### Stored entries:
+++++

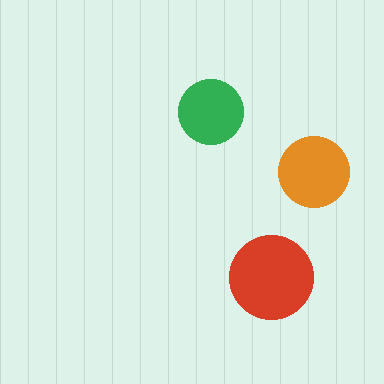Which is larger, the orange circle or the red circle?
The red one.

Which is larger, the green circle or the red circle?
The red one.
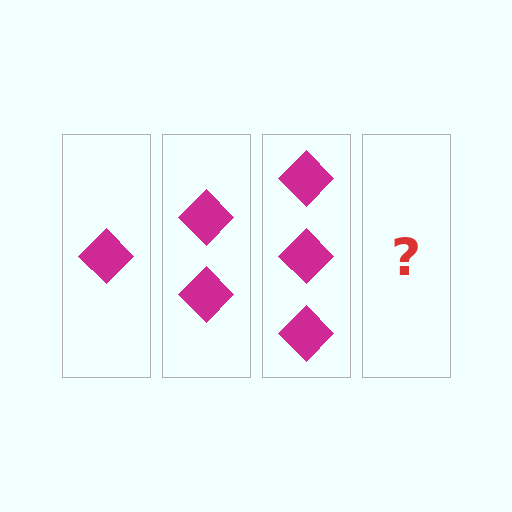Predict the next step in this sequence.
The next step is 4 diamonds.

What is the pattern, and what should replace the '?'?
The pattern is that each step adds one more diamond. The '?' should be 4 diamonds.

+++++

Repeat each entry exactly as it appears; skip any picture.

Which is larger, the orange circle or the red circle?
The red one.

Which is larger, the green circle or the red circle?
The red one.
Predict the next step in this sequence.
The next step is 4 diamonds.

What is the pattern, and what should replace the '?'?
The pattern is that each step adds one more diamond. The '?' should be 4 diamonds.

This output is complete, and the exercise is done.